● **Data provided**:
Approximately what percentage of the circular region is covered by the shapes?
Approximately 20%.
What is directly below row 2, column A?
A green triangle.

---

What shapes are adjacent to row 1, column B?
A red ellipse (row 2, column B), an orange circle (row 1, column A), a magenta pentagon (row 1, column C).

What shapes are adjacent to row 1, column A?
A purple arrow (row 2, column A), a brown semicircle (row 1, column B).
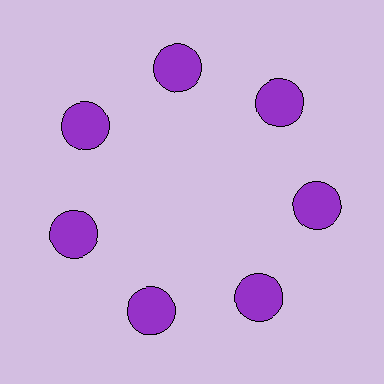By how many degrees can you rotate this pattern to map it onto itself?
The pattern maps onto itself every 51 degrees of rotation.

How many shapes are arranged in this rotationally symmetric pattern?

● **Work instructions**: Do not copy any pictures. Retype exactly the stretch from the line with "By how many" through the line with "How many shapes".

● **Full solution**:
By how many degrees can you rotate this pattern to map it onto itself?
The pattern maps onto itself every 51 degrees of rotation.

How many shapes are arranged in this rotationally symmetric pattern?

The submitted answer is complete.